Dataset items about geometric figures:

* * * * *

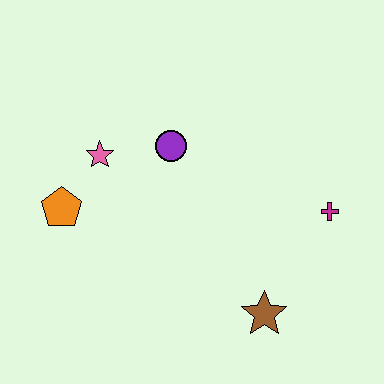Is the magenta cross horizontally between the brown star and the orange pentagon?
No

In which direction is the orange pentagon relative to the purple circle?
The orange pentagon is to the left of the purple circle.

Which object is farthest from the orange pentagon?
The magenta cross is farthest from the orange pentagon.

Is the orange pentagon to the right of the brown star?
No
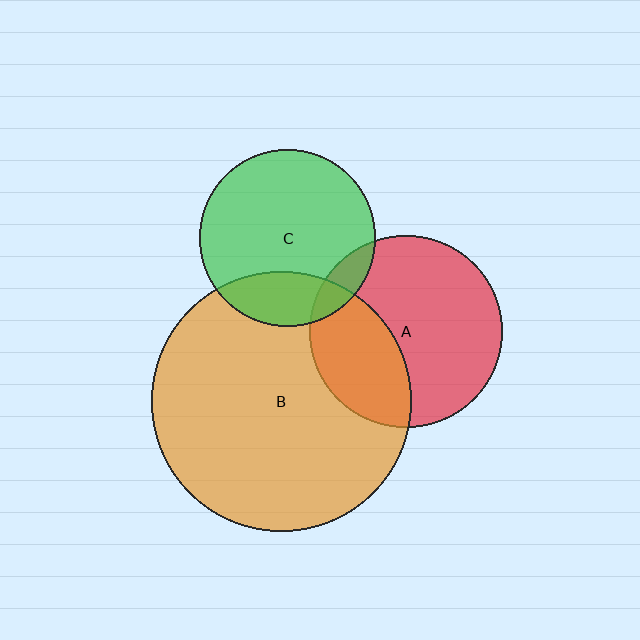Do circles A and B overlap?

* * * * *

*To be done*.
Output precisely the lines in the material above from the line containing "Is the orange pentagon to" through its last line, and omit pictures.

*Problem solution*.
Is the orange pentagon to the right of the brown star?
No
Do circles A and B overlap?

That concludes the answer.